> _Exercise aim_: All entries should be output exactly as they stand.

—————

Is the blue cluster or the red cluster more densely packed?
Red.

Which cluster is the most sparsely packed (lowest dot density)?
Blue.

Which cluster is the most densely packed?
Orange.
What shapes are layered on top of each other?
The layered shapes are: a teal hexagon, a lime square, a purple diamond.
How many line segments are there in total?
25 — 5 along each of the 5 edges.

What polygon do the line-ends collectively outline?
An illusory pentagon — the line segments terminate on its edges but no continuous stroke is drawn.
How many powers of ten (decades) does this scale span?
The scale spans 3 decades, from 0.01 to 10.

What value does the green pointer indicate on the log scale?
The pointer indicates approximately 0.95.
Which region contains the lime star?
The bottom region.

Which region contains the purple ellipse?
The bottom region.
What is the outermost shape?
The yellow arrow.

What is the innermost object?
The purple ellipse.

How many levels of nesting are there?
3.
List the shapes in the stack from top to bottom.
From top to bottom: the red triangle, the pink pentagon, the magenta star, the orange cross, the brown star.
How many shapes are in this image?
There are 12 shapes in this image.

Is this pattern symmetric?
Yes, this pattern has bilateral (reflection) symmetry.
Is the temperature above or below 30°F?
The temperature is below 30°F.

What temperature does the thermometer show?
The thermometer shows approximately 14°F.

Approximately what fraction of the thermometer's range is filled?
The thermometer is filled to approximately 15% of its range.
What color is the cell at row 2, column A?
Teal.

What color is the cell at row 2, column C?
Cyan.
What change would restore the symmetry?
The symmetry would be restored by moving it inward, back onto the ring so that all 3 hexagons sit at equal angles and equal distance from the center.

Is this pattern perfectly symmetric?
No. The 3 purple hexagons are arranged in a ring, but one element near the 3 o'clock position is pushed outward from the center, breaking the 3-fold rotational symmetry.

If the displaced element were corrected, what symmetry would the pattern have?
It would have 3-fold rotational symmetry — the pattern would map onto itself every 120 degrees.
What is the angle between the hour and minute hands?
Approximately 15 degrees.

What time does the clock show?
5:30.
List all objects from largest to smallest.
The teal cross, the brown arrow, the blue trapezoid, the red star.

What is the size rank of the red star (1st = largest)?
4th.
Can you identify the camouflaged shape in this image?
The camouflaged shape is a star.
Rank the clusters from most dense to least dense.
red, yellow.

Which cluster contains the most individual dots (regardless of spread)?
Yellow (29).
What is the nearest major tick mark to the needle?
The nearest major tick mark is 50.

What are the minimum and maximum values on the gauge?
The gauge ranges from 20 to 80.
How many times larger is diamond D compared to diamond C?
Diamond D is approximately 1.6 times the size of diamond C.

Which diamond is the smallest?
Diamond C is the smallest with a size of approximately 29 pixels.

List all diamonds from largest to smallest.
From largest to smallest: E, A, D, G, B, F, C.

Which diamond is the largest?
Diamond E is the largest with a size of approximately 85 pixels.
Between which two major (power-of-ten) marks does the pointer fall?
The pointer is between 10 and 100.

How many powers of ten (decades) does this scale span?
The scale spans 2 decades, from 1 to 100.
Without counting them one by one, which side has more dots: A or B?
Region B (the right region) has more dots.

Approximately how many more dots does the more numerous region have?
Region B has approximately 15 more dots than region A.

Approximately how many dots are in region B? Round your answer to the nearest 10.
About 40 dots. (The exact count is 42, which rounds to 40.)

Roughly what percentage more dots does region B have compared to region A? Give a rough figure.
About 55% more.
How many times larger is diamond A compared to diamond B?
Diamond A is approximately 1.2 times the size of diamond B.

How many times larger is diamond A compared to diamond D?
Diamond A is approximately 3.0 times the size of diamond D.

—————

> _Correct result_:
Is the blue cluster or the red cluster more densely packed?
Red.

Which cluster is the most sparsely packed (lowest dot density)?
Blue.

Which cluster is the most densely packed?
Orange.
What shapes are layered on top of each other?
The layered shapes are: a teal hexagon, a lime square, a purple diamond.
How many line segments are there in total?
25 — 5 along each of the 5 edges.

What polygon do the line-ends collectively outline?
An illusory pentagon — the line segments terminate on its edges but no continuous stroke is drawn.
How many powers of ten (decades) does this scale span?
The scale spans 3 decades, from 0.01 to 10.

What value does the green pointer indicate on the log scale?
The pointer indicates approximately 0.95.
Which region contains the lime star?
The bottom region.

Which region contains the purple ellipse?
The bottom region.
What is the outermost shape?
The yellow arrow.

What is the innermost object?
The purple ellipse.

How many levels of nesting are there?
3.
List the shapes in the stack from top to bottom.
From top to bottom: the red triangle, the pink pentagon, the magenta star, the orange cross, the brown star.
How many shapes are in this image?
There are 12 shapes in this image.

Is this pattern symmetric?
Yes, this pattern has bilateral (reflection) symmetry.
Is the temperature above or below 30°F?
The temperature is below 30°F.

What temperature does the thermometer show?
The thermometer shows approximately 14°F.

Approximately what fraction of the thermometer's range is filled?
The thermometer is filled to approximately 15% of its range.
What color is the cell at row 2, column A?
Teal.

What color is the cell at row 2, column C?
Cyan.
What change would restore the symmetry?
The symmetry would be restored by moving it inward, back onto the ring so that all 3 hexagons sit at equal angles and equal distance from the center.

Is this pattern perfectly symmetric?
No. The 3 purple hexagons are arranged in a ring, but one element near the 3 o'clock position is pushed outward from the center, breaking the 3-fold rotational symmetry.

If the displaced element were corrected, what symmetry would the pattern have?
It would have 3-fold rotational symmetry — the pattern would map onto itself every 120 degrees.
What is the angle between the hour and minute hands?
Approximately 15 degrees.

What time does the clock show?
5:30.
List all objects from largest to smallest.
The teal cross, the brown arrow, the blue trapezoid, the red star.

What is the size rank of the red star (1st = largest)?
4th.
Can you identify the camouflaged shape in this image?
The camouflaged shape is a star.
Rank the clusters from most dense to least dense.
red, yellow.

Which cluster contains the most individual dots (regardless of spread)?
Yellow (29).
What is the nearest major tick mark to the needle?
The nearest major tick mark is 50.

What are the minimum and maximum values on the gauge?
The gauge ranges from 20 to 80.
How many times larger is diamond D compared to diamond C?
Diamond D is approximately 1.6 times the size of diamond C.

Which diamond is the smallest?
Diamond C is the smallest with a size of approximately 29 pixels.

List all diamonds from largest to smallest.
From largest to smallest: E, A, D, G, B, F, C.

Which diamond is the largest?
Diamond E is the largest with a size of approximately 85 pixels.
Between which two major (power-of-ten) marks does the pointer fall?
The pointer is between 10 and 100.

How many powers of ten (decades) does this scale span?
The scale spans 2 decades, from 1 to 100.
Without counting them one by one, which side has more dots: A or B?
Region B (the right region) has more dots.

Approximately how many more dots does the more numerous region have?
Region B has approximately 15 more dots than region A.

Approximately how many dots are in region B? Round your answer to the nearest 10.
About 40 dots. (The exact count is 42, which rounds to 40.)

Roughly what percentage more dots does region B have compared to region A? Give a rough figure.
About 55% more.
How many times larger is diamond A compared to diamond B?
Diamond A is approximately 1.2 times the size of diamond B.

How many times larger is diamond A compared to diamond D?
Diamond A is approximately 3.0 times the size of diamond D.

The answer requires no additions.